■ STATED EXERCISE ■
Copy nothing but the text: repeat each entry exactly and drop the images.

■ RECORDS PROVIDED ■
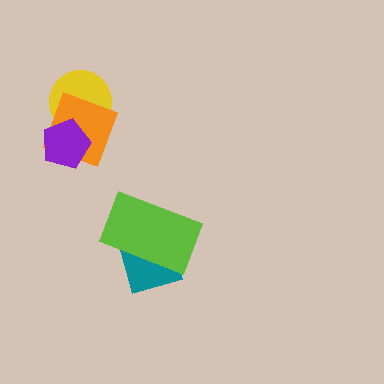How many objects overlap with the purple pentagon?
2 objects overlap with the purple pentagon.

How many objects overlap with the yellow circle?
2 objects overlap with the yellow circle.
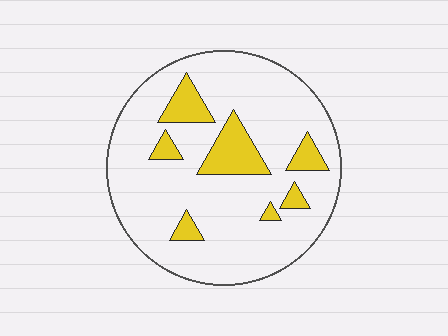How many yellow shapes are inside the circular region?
7.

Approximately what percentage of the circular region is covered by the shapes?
Approximately 15%.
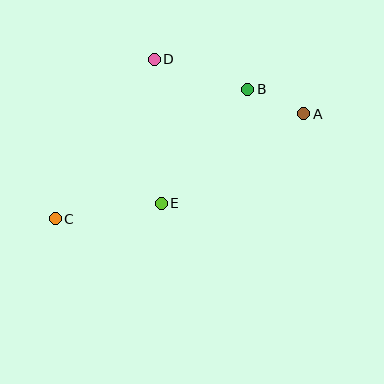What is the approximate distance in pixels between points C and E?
The distance between C and E is approximately 107 pixels.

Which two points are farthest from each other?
Points A and C are farthest from each other.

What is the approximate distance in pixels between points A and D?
The distance between A and D is approximately 159 pixels.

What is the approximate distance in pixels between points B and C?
The distance between B and C is approximately 232 pixels.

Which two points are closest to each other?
Points A and B are closest to each other.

■ SOLVED PROBLEM ■
How many objects overlap with the purple pentagon?
2 objects overlap with the purple pentagon.

How many objects overlap with the yellow circle?
2 objects overlap with the yellow circle.
How many yellow shapes are inside the circular region?
7.

Approximately what percentage of the circular region is covered by the shapes?
Approximately 15%.
What is the approximate distance in pixels between points C and E?
The distance between C and E is approximately 107 pixels.

Which two points are farthest from each other?
Points A and C are farthest from each other.

What is the approximate distance in pixels between points A and D?
The distance between A and D is approximately 159 pixels.

What is the approximate distance in pixels between points B and C?
The distance between B and C is approximately 232 pixels.

Which two points are closest to each other?
Points A and B are closest to each other.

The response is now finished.